Entries taken from a collection
----
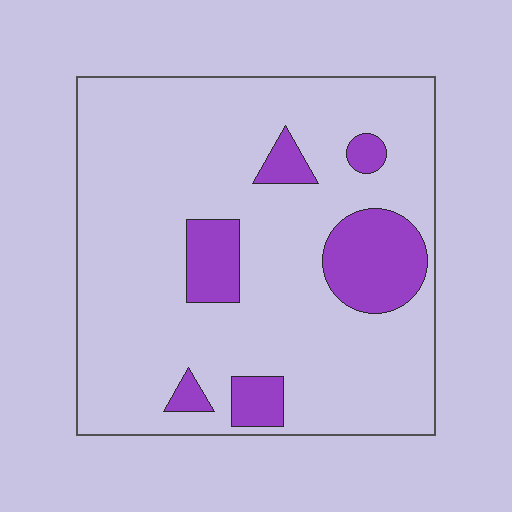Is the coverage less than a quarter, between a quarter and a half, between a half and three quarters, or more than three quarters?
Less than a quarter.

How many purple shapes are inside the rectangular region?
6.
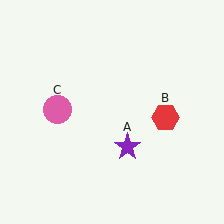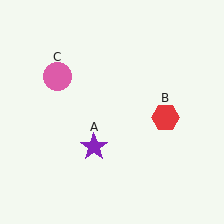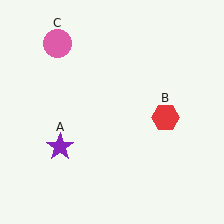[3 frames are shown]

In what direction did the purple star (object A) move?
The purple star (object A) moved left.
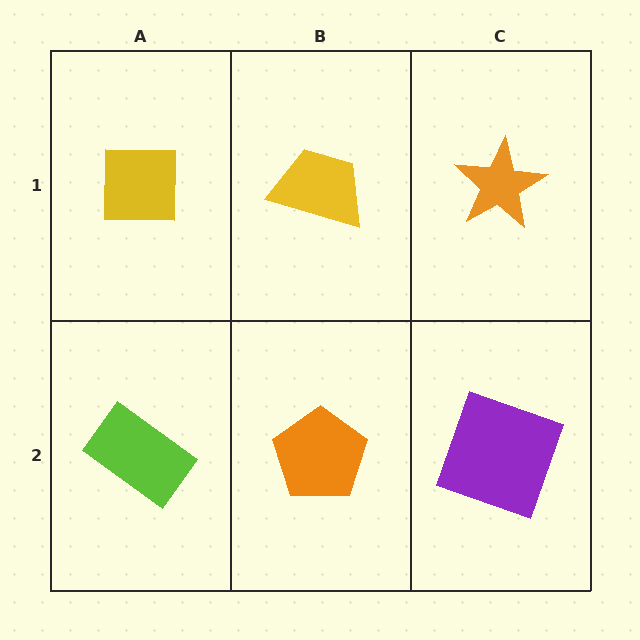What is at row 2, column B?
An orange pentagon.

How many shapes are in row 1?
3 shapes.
----
> What the task requires: Transcribe each line above verbatim, with the pictures left out.

> Final result:
Is the coverage less than a quarter, between a quarter and a half, between a half and three quarters, or more than three quarters?
Less than a quarter.

How many purple shapes are inside the rectangular region?
6.
[3 frames are shown]

In what direction did the purple star (object A) move?
The purple star (object A) moved left.
What is at row 2, column B?
An orange pentagon.

How many shapes are in row 1?
3 shapes.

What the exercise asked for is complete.